◆ **Assignment**
Would you please write out only the lines running from the top of the listing through the one holding "[Two images are shown]", exactly, with both ends kept and pictures left out?

◆ **Given data**
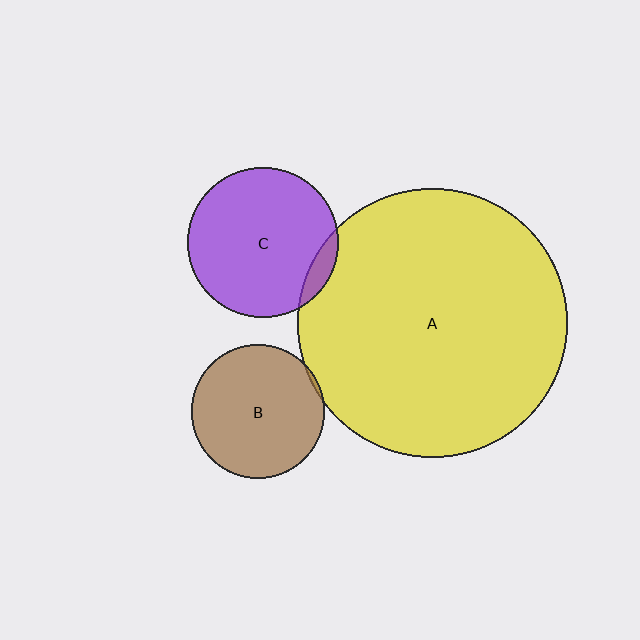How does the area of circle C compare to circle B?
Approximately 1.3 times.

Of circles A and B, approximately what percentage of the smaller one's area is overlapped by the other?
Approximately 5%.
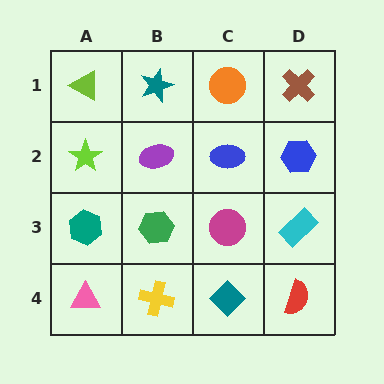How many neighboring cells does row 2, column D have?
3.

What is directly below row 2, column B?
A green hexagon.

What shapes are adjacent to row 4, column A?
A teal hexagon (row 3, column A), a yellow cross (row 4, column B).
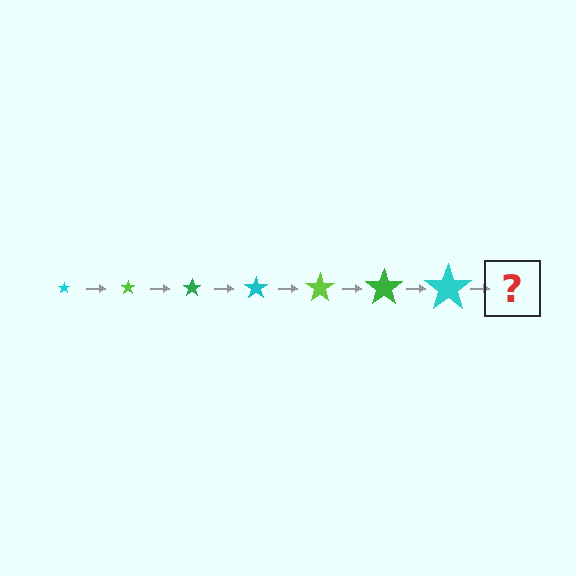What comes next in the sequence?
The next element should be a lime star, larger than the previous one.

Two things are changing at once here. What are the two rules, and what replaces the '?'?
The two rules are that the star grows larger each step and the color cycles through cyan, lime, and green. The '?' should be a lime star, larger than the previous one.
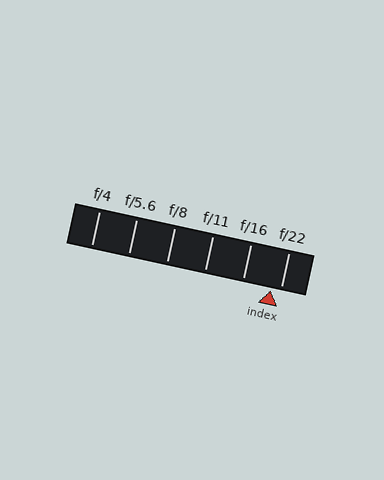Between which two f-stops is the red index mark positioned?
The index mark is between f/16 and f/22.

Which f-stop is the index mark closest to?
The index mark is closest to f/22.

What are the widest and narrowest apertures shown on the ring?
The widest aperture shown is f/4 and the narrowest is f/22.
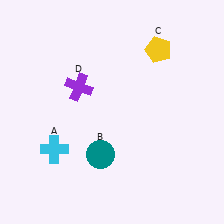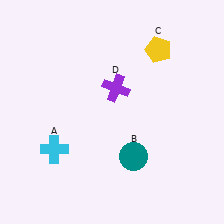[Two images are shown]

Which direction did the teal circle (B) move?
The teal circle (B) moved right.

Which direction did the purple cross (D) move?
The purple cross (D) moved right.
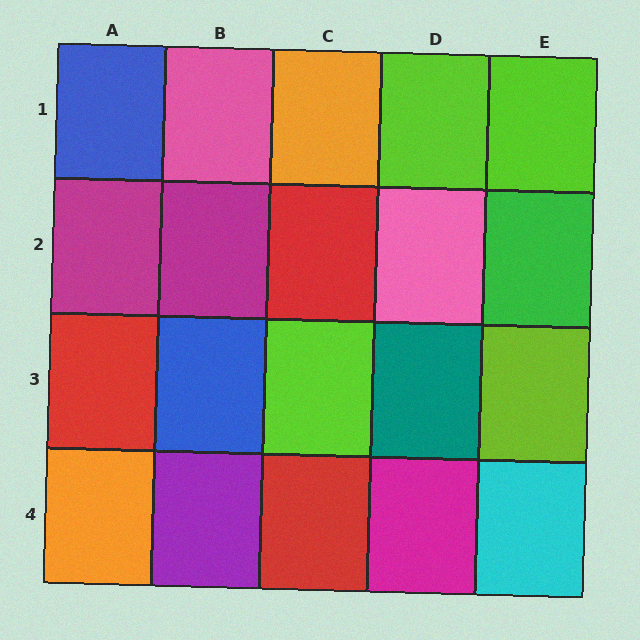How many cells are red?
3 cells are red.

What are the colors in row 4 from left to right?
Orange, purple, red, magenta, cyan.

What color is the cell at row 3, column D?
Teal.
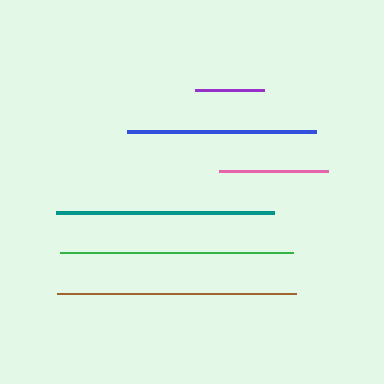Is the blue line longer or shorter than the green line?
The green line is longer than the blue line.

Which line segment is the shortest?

◆ **Answer**
How does the area of circle C compare to circle B?
Approximately 1.3 times.

Of circles A and B, approximately what percentage of the smaller one's area is overlapped by the other?
Approximately 5%.
How many neighboring cells does row 2, column D have?
3.

What is directly below row 2, column B?
A green hexagon.

What shapes are adjacent to row 4, column A?
A teal hexagon (row 3, column A), a yellow cross (row 4, column B).
What comes next in the sequence?
The next element should be a lime star, larger than the previous one.

Two things are changing at once here. What are the two rules, and what replaces the '?'?
The two rules are that the star grows larger each step and the color cycles through cyan, lime, and green. The '?' should be a lime star, larger than the previous one.
Between which two f-stops is the red index mark positioned?
The index mark is between f/16 and f/22.

Which f-stop is the index mark closest to?
The index mark is closest to f/22.

What are the widest and narrowest apertures shown on the ring?
The widest aperture shown is f/4 and the narrowest is f/22.
[Two images are shown]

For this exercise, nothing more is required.